### DO THIS
Please output every line of the material as it stands, without the pictures.

### RECORDS SUPPLIED

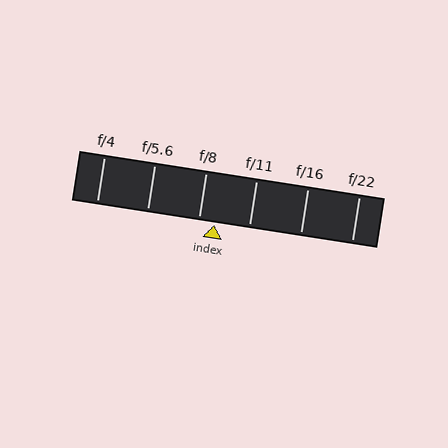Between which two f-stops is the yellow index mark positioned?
The index mark is between f/8 and f/11.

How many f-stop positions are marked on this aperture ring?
There are 6 f-stop positions marked.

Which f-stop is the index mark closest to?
The index mark is closest to f/8.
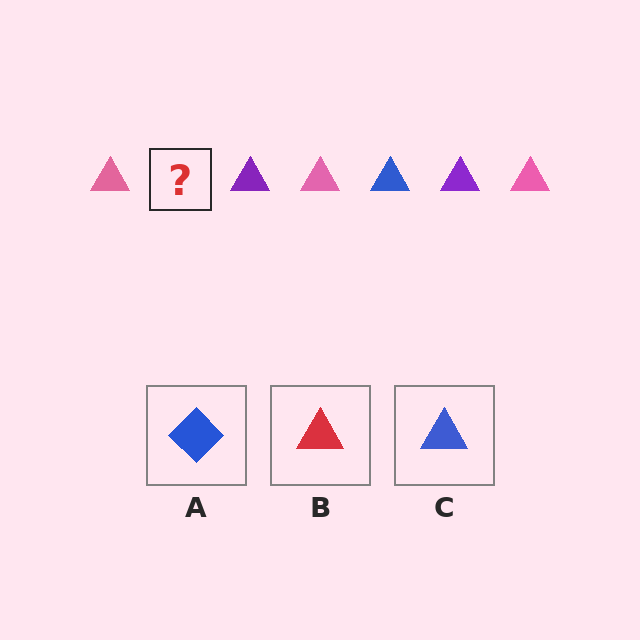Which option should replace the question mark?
Option C.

### FULL RESPONSE
Between which two f-stops is the yellow index mark positioned?
The index mark is between f/8 and f/11.

How many f-stop positions are marked on this aperture ring?
There are 6 f-stop positions marked.

Which f-stop is the index mark closest to?
The index mark is closest to f/8.
Which option should replace the question mark?
Option C.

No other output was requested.